*TASK PROMPT:* Drop all images and give the records again exactly.

*DATA SECTION:*
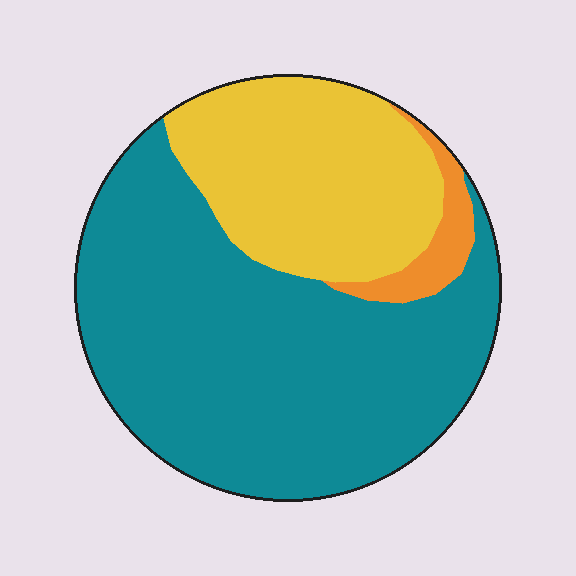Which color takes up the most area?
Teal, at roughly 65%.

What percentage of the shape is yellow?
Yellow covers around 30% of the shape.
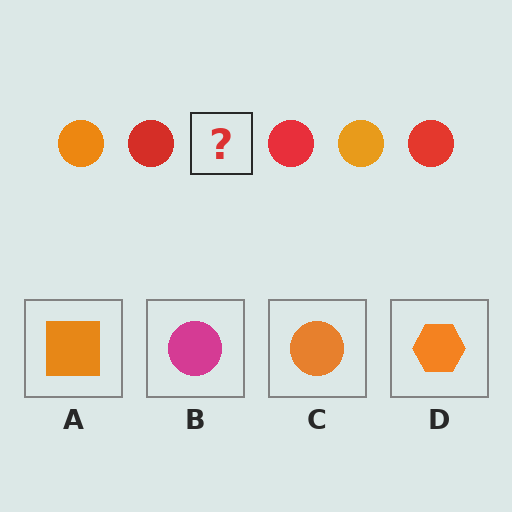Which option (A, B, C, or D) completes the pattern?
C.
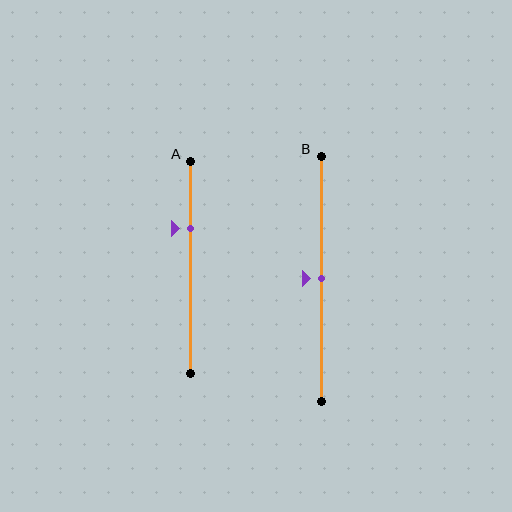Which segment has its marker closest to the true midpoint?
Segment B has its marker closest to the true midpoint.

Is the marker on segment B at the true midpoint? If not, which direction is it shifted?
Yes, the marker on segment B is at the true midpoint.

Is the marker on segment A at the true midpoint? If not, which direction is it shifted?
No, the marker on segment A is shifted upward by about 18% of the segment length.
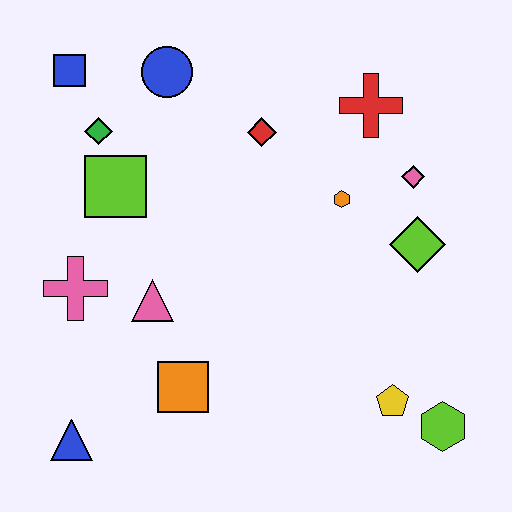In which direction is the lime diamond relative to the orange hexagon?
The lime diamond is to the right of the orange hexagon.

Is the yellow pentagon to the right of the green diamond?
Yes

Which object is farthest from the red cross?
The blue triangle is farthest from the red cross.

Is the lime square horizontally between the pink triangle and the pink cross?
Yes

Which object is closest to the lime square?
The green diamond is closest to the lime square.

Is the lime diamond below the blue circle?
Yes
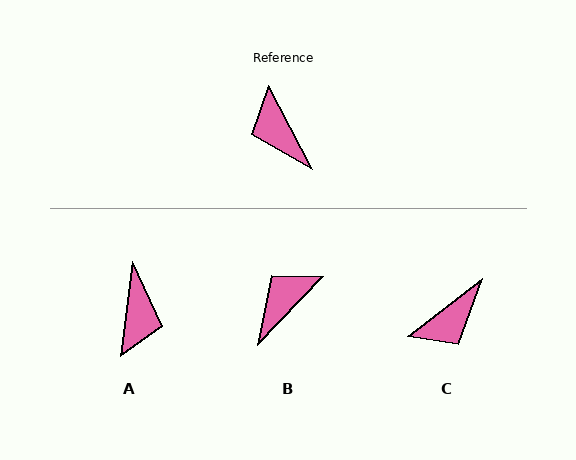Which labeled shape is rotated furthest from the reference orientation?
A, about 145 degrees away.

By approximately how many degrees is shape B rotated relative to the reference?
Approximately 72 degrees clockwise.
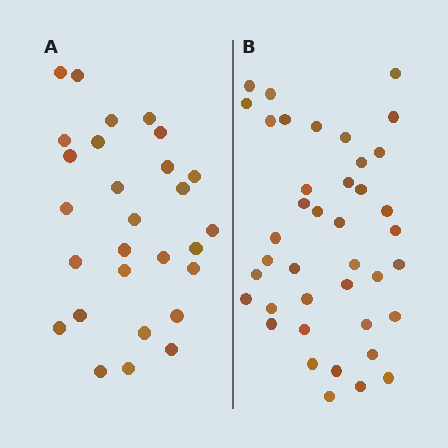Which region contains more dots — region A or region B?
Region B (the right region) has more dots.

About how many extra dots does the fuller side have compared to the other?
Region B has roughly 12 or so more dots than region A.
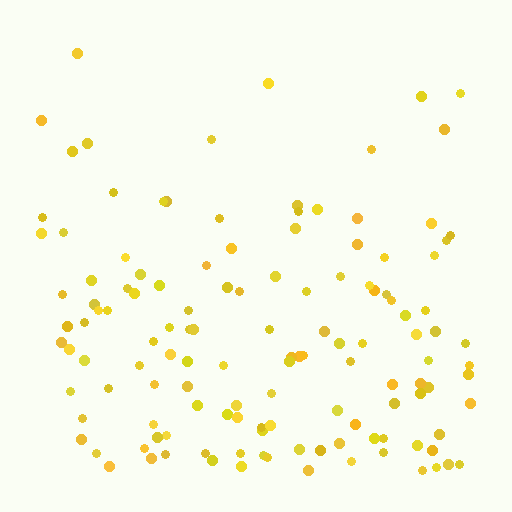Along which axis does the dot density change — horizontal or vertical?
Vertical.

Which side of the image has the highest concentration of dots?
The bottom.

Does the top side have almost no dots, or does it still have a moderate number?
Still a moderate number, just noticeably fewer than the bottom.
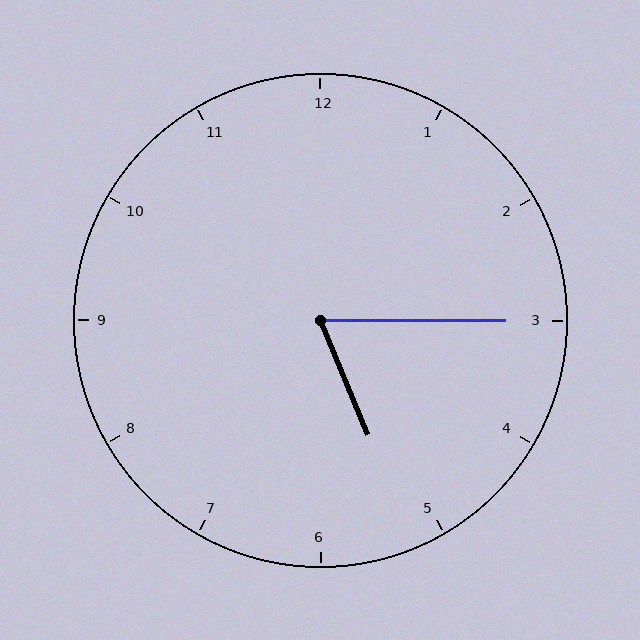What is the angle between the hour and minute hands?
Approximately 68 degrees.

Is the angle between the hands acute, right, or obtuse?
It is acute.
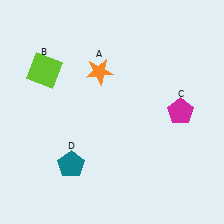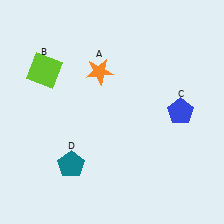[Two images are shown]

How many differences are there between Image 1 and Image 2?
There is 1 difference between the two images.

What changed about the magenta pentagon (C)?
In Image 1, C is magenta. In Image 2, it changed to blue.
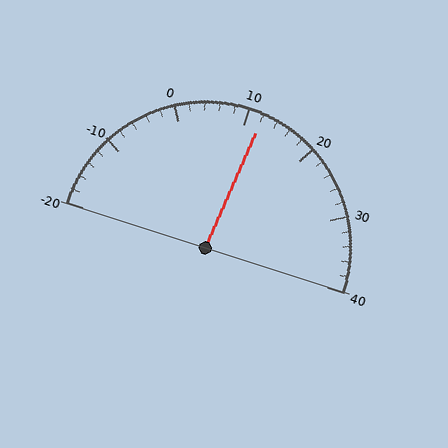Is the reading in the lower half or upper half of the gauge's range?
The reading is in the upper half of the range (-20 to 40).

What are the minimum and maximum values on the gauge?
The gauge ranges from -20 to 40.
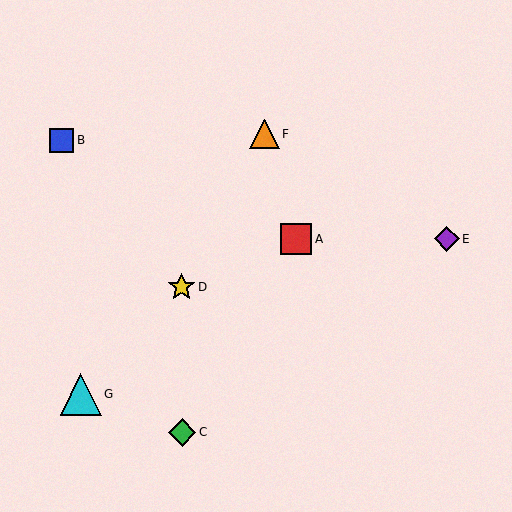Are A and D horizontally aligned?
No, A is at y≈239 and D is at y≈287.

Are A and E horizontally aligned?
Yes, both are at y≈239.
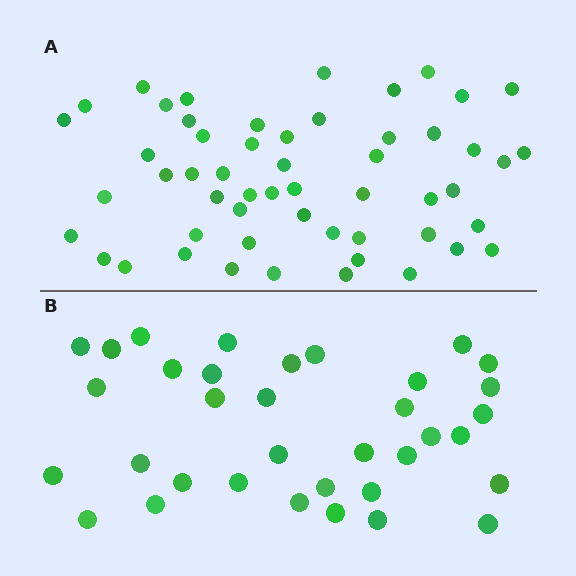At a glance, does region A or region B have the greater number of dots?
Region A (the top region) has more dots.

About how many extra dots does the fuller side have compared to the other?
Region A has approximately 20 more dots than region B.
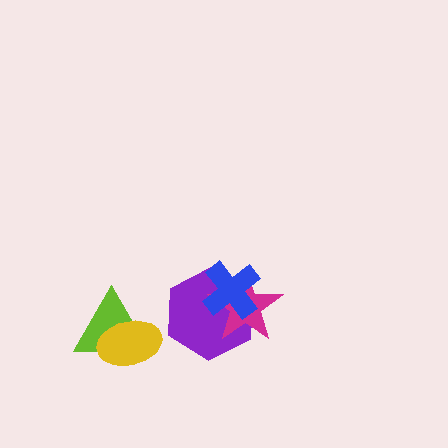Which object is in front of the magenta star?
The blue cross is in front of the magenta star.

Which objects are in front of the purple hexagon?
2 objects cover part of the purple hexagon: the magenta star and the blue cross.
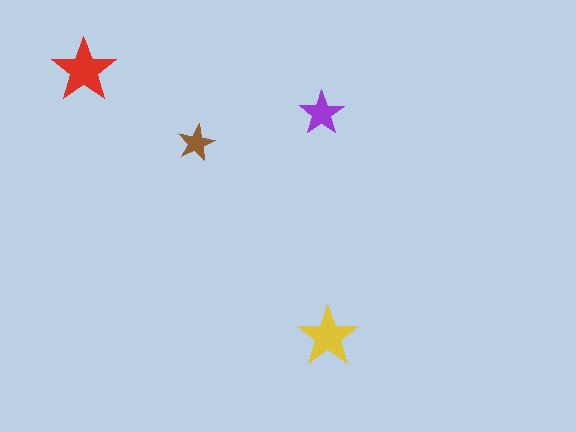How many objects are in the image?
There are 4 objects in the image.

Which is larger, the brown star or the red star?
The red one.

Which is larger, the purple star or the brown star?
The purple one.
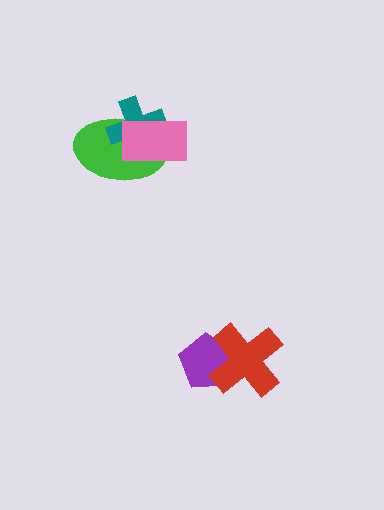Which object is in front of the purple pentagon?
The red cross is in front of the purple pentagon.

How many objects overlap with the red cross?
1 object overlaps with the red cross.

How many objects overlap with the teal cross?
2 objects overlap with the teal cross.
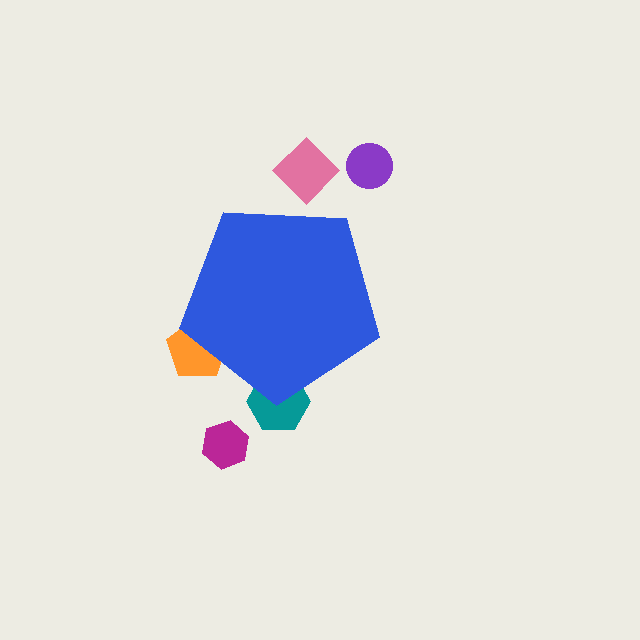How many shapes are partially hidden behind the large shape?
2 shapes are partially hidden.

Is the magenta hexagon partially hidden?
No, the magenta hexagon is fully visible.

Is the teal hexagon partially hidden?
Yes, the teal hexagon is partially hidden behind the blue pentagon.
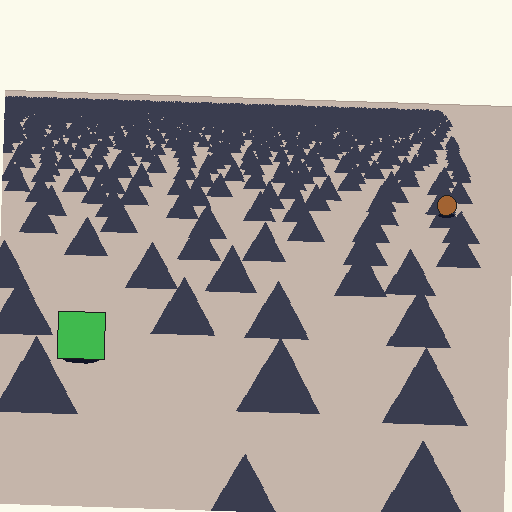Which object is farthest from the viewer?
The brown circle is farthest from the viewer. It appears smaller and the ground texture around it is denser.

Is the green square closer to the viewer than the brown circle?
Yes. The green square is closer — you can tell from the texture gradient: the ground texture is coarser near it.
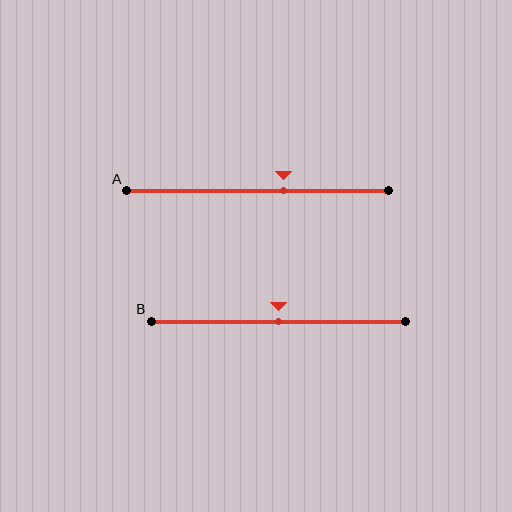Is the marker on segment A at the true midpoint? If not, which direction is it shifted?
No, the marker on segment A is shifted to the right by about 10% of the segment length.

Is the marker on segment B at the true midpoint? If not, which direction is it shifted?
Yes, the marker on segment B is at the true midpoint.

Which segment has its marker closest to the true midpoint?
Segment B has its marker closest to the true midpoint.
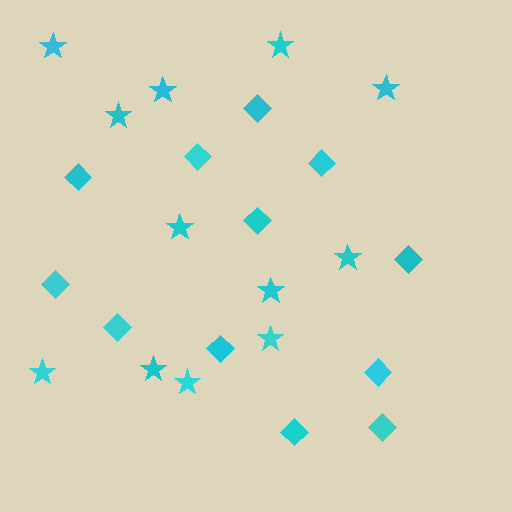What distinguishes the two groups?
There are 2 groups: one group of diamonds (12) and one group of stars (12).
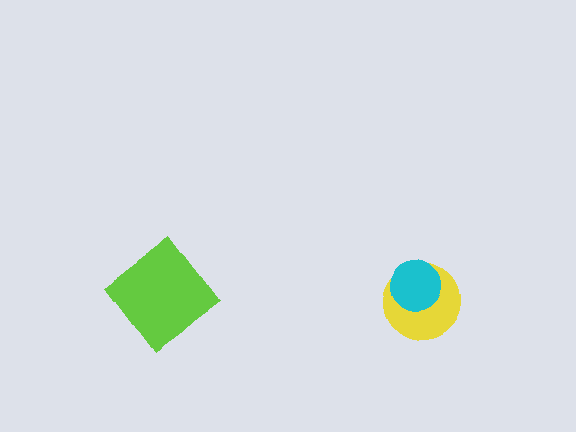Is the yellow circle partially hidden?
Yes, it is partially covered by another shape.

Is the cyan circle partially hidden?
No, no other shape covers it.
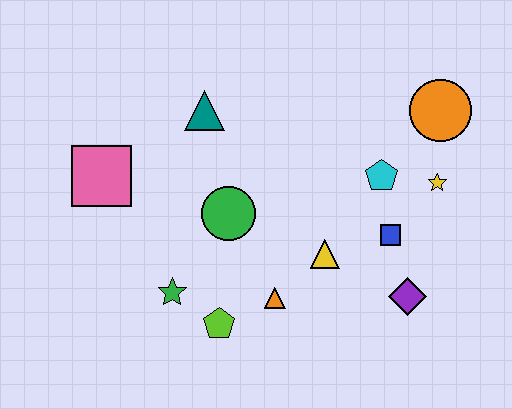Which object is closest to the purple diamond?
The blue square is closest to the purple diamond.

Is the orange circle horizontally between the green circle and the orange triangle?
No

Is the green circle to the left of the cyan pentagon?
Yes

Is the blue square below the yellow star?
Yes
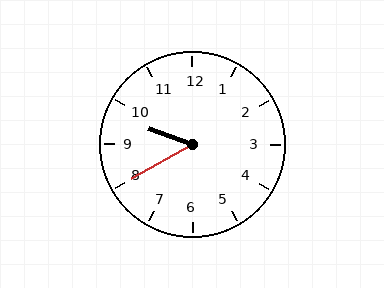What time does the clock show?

*OUTPUT FOR THIS TASK:*
Which color takes up the most area?
Teal, at roughly 65%.

What percentage of the shape is yellow?
Yellow covers around 30% of the shape.
Which option (A, B, C, or D) completes the pattern?
C.
Which segment has its marker closest to the true midpoint?
Segment B has its marker closest to the true midpoint.

Is the marker on segment B at the true midpoint? If not, which direction is it shifted?
Yes, the marker on segment B is at the true midpoint.

Is the marker on segment A at the true midpoint? If not, which direction is it shifted?
No, the marker on segment A is shifted upward by about 18% of the segment length.
In which direction is the lime diamond relative to the orange hexagon?
The lime diamond is to the right of the orange hexagon.

Is the yellow pentagon to the right of the green diamond?
Yes

Which object is farthest from the red cross?
The blue triangle is farthest from the red cross.

Is the lime square horizontally between the pink triangle and the pink cross?
Yes

Which object is closest to the lime square?
The green diamond is closest to the lime square.

Is the lime diamond below the blue circle?
Yes
Which labeled shape is rotated furthest from the reference orientation?
A, about 145 degrees away.

By approximately how many degrees is shape B rotated relative to the reference?
Approximately 72 degrees clockwise.
Which region contains more dots — region A or region B?
Region B (the right region) has more dots.

About how many extra dots does the fuller side have compared to the other?
Region B has roughly 12 or so more dots than region A.
Along which axis does the dot density change — horizontal or vertical?
Vertical.

Which side of the image has the highest concentration of dots?
The bottom.

Does the top side have almost no dots, or does it still have a moderate number?
Still a moderate number, just noticeably fewer than the bottom.
What is the angle between the hour and minute hands?
Approximately 68 degrees.

Is the angle between the hands acute, right, or obtuse?
It is acute.
[Two images are shown]

How many differences are there between Image 1 and Image 2?
There is 1 difference between the two images.

What changed about the magenta pentagon (C)?
In Image 1, C is magenta. In Image 2, it changed to blue.
Is the reading in the lower half or upper half of the gauge's range?
The reading is in the upper half of the range (-20 to 40).

What are the minimum and maximum values on the gauge?
The gauge ranges from -20 to 40.
Are A and D horizontally aligned?
No, A is at y≈239 and D is at y≈287.

Are A and E horizontally aligned?
Yes, both are at y≈239.
At a glance, does region A or region B have the greater number of dots?
Region A (the top region) has more dots.

About how many extra dots does the fuller side have compared to the other?
Region A has approximately 20 more dots than region B.
Which object is in front of the magenta star?
The blue cross is in front of the magenta star.

Which objects are in front of the purple hexagon?
2 objects cover part of the purple hexagon: the magenta star and the blue cross.
How many objects are in the image?
There are 4 objects in the image.

Which is larger, the brown star or the red star?
The red one.

Which is larger, the purple star or the brown star?
The purple one.
Which object is in front of the purple pentagon?
The red cross is in front of the purple pentagon.

How many objects overlap with the red cross?
1 object overlaps with the red cross.

How many objects overlap with the teal cross?
2 objects overlap with the teal cross.
How many shapes are partially hidden behind the large shape?
2 shapes are partially hidden.

Is the magenta hexagon partially hidden?
No, the magenta hexagon is fully visible.

Is the teal hexagon partially hidden?
Yes, the teal hexagon is partially hidden behind the blue pentagon.
Which object is farthest from the viewer?
The brown circle is farthest from the viewer. It appears smaller and the ground texture around it is denser.

Is the green square closer to the viewer than the brown circle?
Yes. The green square is closer — you can tell from the texture gradient: the ground texture is coarser near it.
Is the marker on segment A at the true midpoint? If not, which direction is it shifted?
No, the marker on segment A is shifted to the right by about 10% of the segment length.

Is the marker on segment B at the true midpoint? If not, which direction is it shifted?
Yes, the marker on segment B is at the true midpoint.

Which segment has its marker closest to the true midpoint?
Segment B has its marker closest to the true midpoint.
What distinguishes the two groups?
There are 2 groups: one group of diamonds (12) and one group of stars (12).
Is the yellow circle partially hidden?
Yes, it is partially covered by another shape.

Is the cyan circle partially hidden?
No, no other shape covers it.
Which object is closest to the purple diamond?
The blue square is closest to the purple diamond.

Is the orange circle horizontally between the green circle and the orange triangle?
No

Is the green circle to the left of the cyan pentagon?
Yes

Is the blue square below the yellow star?
Yes
What time does the clock show?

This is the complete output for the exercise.